══ Data supplied

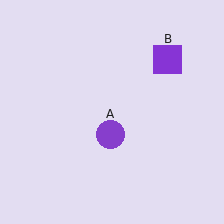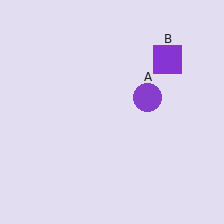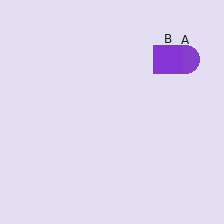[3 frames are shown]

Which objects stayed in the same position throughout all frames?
Purple square (object B) remained stationary.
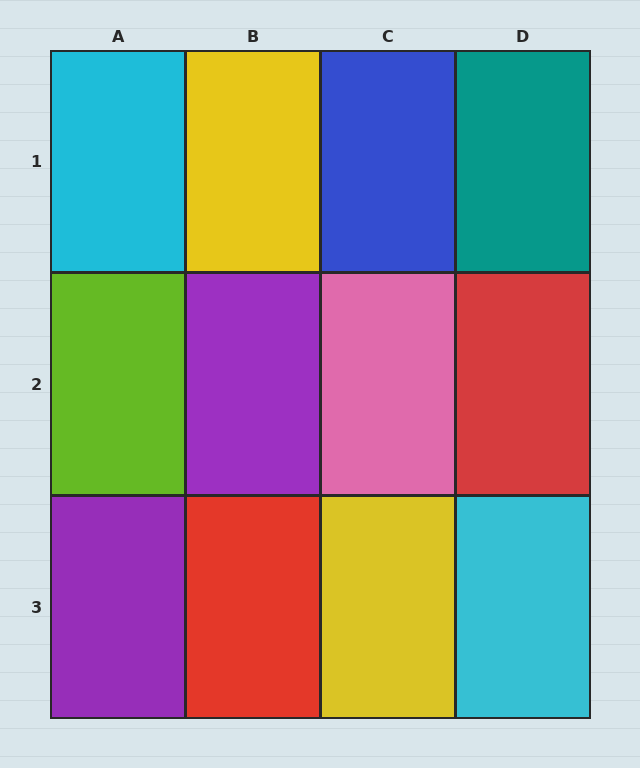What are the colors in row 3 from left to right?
Purple, red, yellow, cyan.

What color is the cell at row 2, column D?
Red.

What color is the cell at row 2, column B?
Purple.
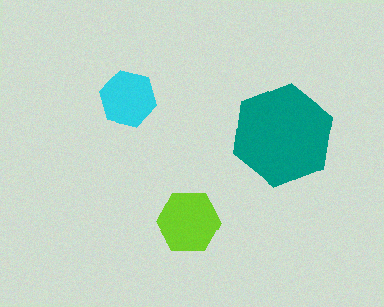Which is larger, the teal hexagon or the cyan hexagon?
The teal one.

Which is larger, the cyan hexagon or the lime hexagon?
The lime one.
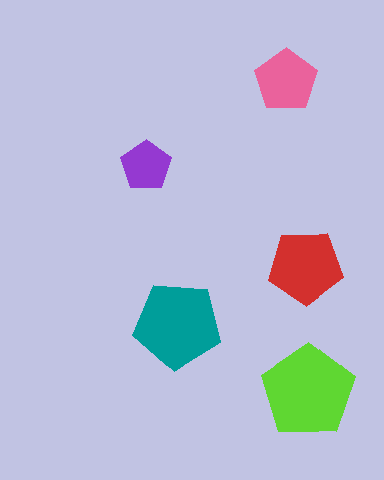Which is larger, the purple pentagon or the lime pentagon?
The lime one.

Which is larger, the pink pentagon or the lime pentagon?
The lime one.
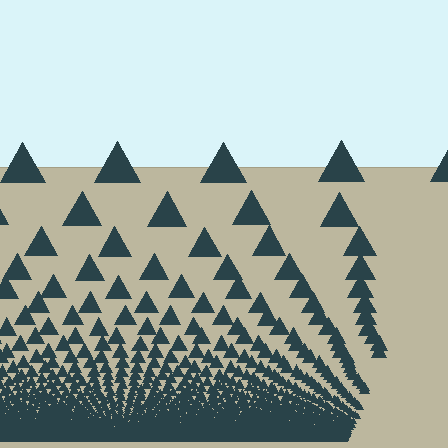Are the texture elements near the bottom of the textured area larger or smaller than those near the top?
Smaller. The gradient is inverted — elements near the bottom are smaller and denser.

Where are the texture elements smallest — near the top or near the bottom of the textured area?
Near the bottom.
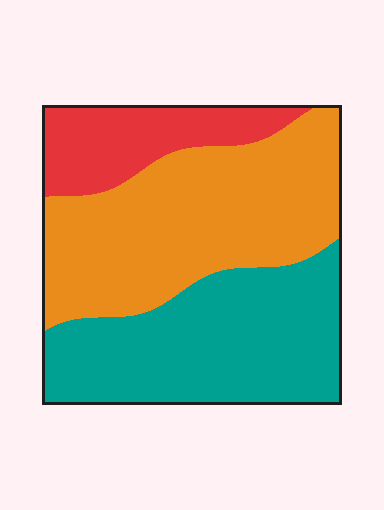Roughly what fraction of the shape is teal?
Teal takes up between a quarter and a half of the shape.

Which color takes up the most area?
Orange, at roughly 45%.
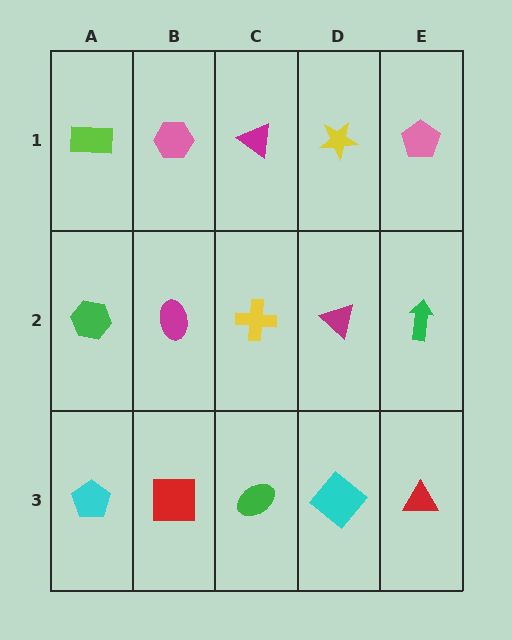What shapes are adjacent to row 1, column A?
A green hexagon (row 2, column A), a pink hexagon (row 1, column B).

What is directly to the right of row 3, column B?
A green ellipse.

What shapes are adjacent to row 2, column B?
A pink hexagon (row 1, column B), a red square (row 3, column B), a green hexagon (row 2, column A), a yellow cross (row 2, column C).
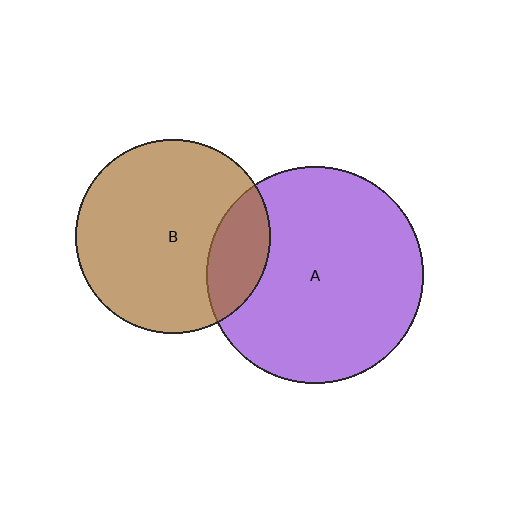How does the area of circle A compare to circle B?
Approximately 1.2 times.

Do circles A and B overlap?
Yes.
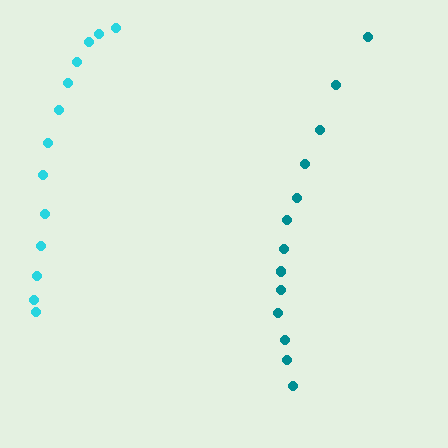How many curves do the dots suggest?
There are 2 distinct paths.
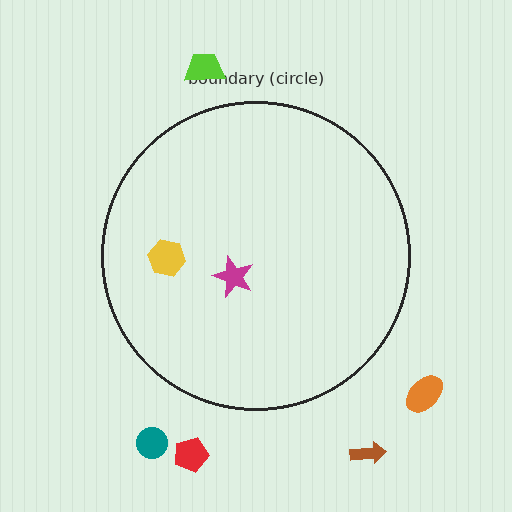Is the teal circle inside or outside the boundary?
Outside.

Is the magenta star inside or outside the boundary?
Inside.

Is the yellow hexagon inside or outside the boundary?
Inside.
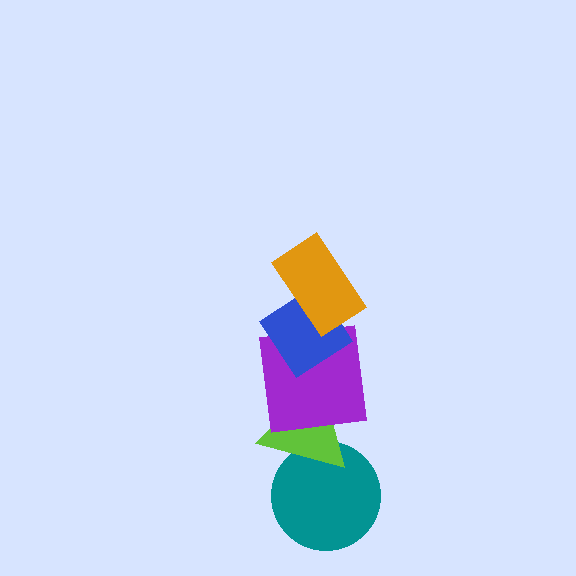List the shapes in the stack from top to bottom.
From top to bottom: the orange rectangle, the blue diamond, the purple square, the lime triangle, the teal circle.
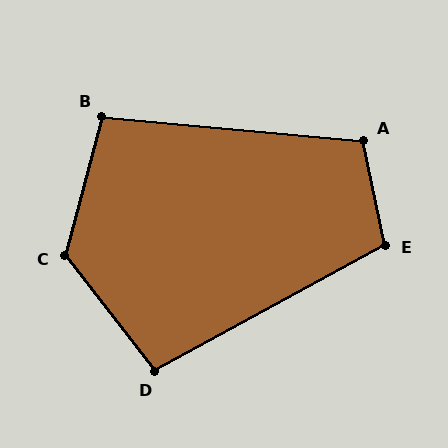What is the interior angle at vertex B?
Approximately 100 degrees (obtuse).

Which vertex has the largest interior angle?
C, at approximately 127 degrees.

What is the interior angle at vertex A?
Approximately 107 degrees (obtuse).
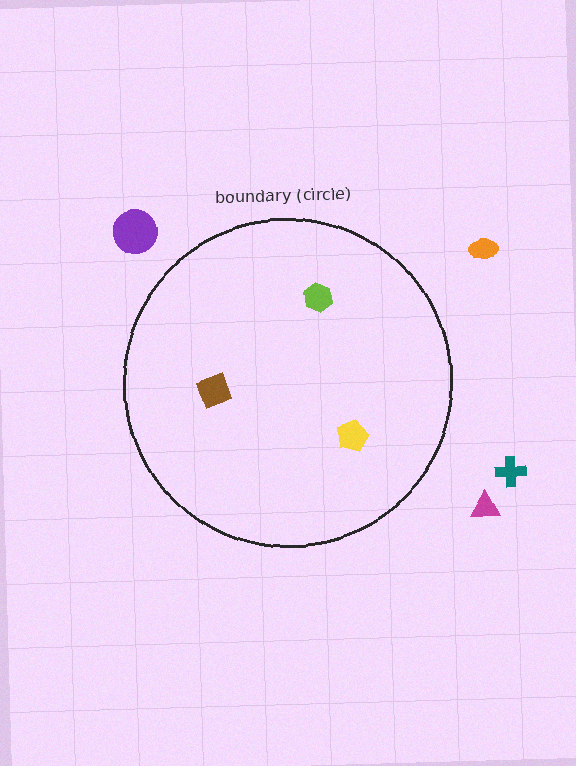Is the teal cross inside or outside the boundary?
Outside.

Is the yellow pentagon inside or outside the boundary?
Inside.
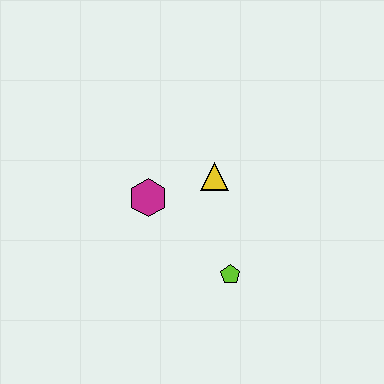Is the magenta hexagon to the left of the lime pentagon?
Yes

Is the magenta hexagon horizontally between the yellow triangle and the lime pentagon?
No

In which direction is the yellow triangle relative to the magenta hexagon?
The yellow triangle is to the right of the magenta hexagon.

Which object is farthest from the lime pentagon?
The magenta hexagon is farthest from the lime pentagon.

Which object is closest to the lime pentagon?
The yellow triangle is closest to the lime pentagon.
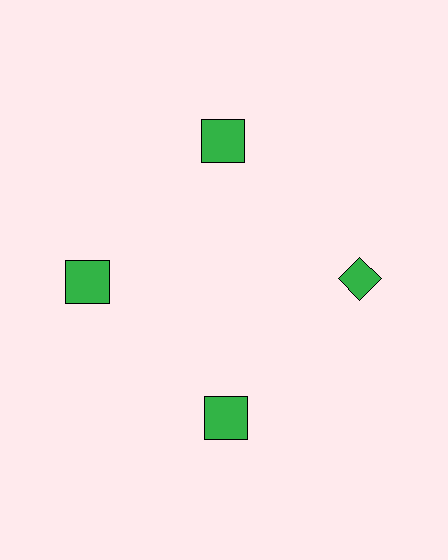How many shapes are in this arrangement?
There are 4 shapes arranged in a ring pattern.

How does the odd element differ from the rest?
It has a different shape: diamond instead of square.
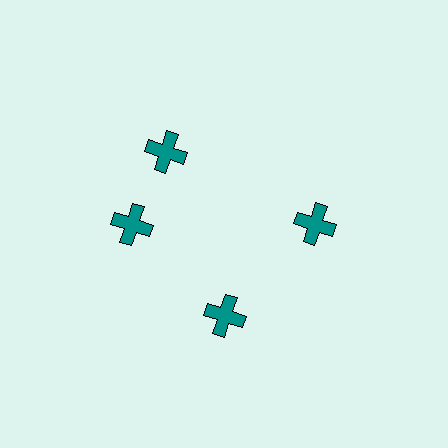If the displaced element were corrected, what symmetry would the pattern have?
It would have 4-fold rotational symmetry — the pattern would map onto itself every 90 degrees.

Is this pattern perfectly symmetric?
No. The 4 teal crosses are arranged in a ring, but one element near the 12 o'clock position is rotated out of alignment along the ring, breaking the 4-fold rotational symmetry.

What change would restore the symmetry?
The symmetry would be restored by rotating it back into even spacing with its neighbors so that all 4 crosses sit at equal angles and equal distance from the center.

════

Would you set down the listing exactly, omitting pictures?

Full answer -
[3 frames are shown]

Which objects stayed in the same position throughout all frames?
Purple square (object B) remained stationary.
What are the colors in row 3 from left to right?
Purple, red, yellow, cyan.

What color is the cell at row 2, column D?
Red.

What color is the cell at row 2, column B?
Purple.
Which is larger, the teal hexagon or the cyan hexagon?
The teal one.

Which is larger, the cyan hexagon or the lime hexagon?
The lime one.
Which is larger, the purple pentagon or the lime pentagon?
The lime one.

Which is larger, the pink pentagon or the lime pentagon?
The lime one.
Are the texture elements near the bottom of the textured area larger or smaller than those near the top?
Smaller. The gradient is inverted — elements near the bottom are smaller and denser.

Where are the texture elements smallest — near the top or near the bottom of the textured area?
Near the bottom.
Roughly what fraction of the shape is teal?
Teal takes up between a quarter and a half of the shape.

Which color takes up the most area?
Orange, at roughly 45%.
What shapes are adjacent to row 1, column A?
A green hexagon (row 2, column A), a pink hexagon (row 1, column B).

What is directly to the right of row 3, column B?
A green ellipse.

What shapes are adjacent to row 2, column B?
A pink hexagon (row 1, column B), a red square (row 3, column B), a green hexagon (row 2, column A), a yellow cross (row 2, column C).
How does the area of circle A compare to circle B?
Approximately 1.2 times.

Do circles A and B overlap?
Yes.
How many curves do the dots suggest?
There are 2 distinct paths.
Is the teal circle inside or outside the boundary?
Outside.

Is the magenta star inside or outside the boundary?
Inside.

Is the yellow hexagon inside or outside the boundary?
Inside.
List the shapes in the stack from top to bottom.
From top to bottom: the orange rectangle, the blue diamond, the purple square, the lime triangle, the teal circle.
What is the interior angle at vertex B?
Approximately 100 degrees (obtuse).

Which vertex has the largest interior angle?
C, at approximately 127 degrees.

What is the interior angle at vertex A?
Approximately 107 degrees (obtuse).
Is the teal cross inside or outside the boundary?
Outside.

Is the yellow pentagon inside or outside the boundary?
Inside.
Is the magenta hexagon to the left of the lime pentagon?
Yes

Is the magenta hexagon horizontally between the yellow triangle and the lime pentagon?
No

In which direction is the yellow triangle relative to the magenta hexagon?
The yellow triangle is to the right of the magenta hexagon.

Which object is farthest from the lime pentagon?
The magenta hexagon is farthest from the lime pentagon.

Which object is closest to the lime pentagon?
The yellow triangle is closest to the lime pentagon.
How many shapes are in this arrangement?
There are 4 shapes arranged in a ring pattern.

How does the odd element differ from the rest?
It has a different shape: diamond instead of square.
If the displaced element were corrected, what symmetry would the pattern have?
It would have 4-fold rotational symmetry — the pattern would map onto itself every 90 degrees.

Is this pattern perfectly symmetric?
No. The 4 teal crosses are arranged in a ring, but one element near the 12 o'clock position is rotated out of alignment along the ring, breaking the 4-fold rotational symmetry.

What change would restore the symmetry?
The symmetry would be restored by rotating it back into even spacing with its neighbors so that all 4 crosses sit at equal angles and equal distance from the center.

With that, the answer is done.